DATA
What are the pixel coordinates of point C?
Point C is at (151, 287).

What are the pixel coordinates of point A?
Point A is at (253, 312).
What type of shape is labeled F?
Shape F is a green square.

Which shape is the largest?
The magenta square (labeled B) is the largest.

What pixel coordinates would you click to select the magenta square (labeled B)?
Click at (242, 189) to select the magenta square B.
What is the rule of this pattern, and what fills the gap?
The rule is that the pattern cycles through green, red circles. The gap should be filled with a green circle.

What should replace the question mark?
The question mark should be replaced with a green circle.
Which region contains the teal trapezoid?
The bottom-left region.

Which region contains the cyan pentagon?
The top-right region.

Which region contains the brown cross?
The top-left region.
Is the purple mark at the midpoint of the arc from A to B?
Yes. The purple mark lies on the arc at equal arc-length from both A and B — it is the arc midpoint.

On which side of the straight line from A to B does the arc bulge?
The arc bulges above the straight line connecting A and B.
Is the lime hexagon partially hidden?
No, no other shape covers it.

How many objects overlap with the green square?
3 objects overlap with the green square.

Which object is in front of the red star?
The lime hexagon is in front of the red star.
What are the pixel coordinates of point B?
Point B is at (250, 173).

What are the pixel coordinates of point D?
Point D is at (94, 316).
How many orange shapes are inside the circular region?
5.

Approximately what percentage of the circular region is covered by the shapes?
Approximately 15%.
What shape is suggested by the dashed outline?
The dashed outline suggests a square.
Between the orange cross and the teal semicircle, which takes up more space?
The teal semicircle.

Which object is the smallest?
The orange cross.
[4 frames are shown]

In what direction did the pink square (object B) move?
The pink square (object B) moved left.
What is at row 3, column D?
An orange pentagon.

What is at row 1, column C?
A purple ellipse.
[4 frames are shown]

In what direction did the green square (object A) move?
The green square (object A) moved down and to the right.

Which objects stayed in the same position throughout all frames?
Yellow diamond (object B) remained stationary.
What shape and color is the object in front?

WHAT THE EXERCISE ASKS
Recite the full listing above exactly.

FINAL RESULT
What are the pixel coordinates of point C?
Point C is at (151, 287).

What are the pixel coordinates of point A?
Point A is at (253, 312).
What type of shape is labeled F?
Shape F is a green square.

Which shape is the largest?
The magenta square (labeled B) is the largest.

What pixel coordinates would you click to select the magenta square (labeled B)?
Click at (242, 189) to select the magenta square B.
What is the rule of this pattern, and what fills the gap?
The rule is that the pattern cycles through green, red circles. The gap should be filled with a green circle.

What should replace the question mark?
The question mark should be replaced with a green circle.
Which region contains the teal trapezoid?
The bottom-left region.

Which region contains the cyan pentagon?
The top-right region.

Which region contains the brown cross?
The top-left region.
Is the purple mark at the midpoint of the arc from A to B?
Yes. The purple mark lies on the arc at equal arc-length from both A and B — it is the arc midpoint.

On which side of the straight line from A to B does the arc bulge?
The arc bulges above the straight line connecting A and B.
Is the lime hexagon partially hidden?
No, no other shape covers it.

How many objects overlap with the green square?
3 objects overlap with the green square.

Which object is in front of the red star?
The lime hexagon is in front of the red star.
What are the pixel coordinates of point B?
Point B is at (250, 173).

What are the pixel coordinates of point D?
Point D is at (94, 316).
How many orange shapes are inside the circular region?
5.

Approximately what percentage of the circular region is covered by the shapes?
Approximately 15%.
What shape is suggested by the dashed outline?
The dashed outline suggests a square.
Between the orange cross and the teal semicircle, which takes up more space?
The teal semicircle.

Which object is the smallest?
The orange cross.
[4 frames are shown]

In what direction did the pink square (object B) move?
The pink square (object B) moved left.
What is at row 3, column D?
An orange pentagon.

What is at row 1, column C?
A purple ellipse.
[4 frames are shown]

In what direction did the green square (object A) move?
The green square (object A) moved down and to the right.

Which objects stayed in the same position throughout all frames?
Yellow diamond (object B) remained stationary.
What shape and color is the object in front?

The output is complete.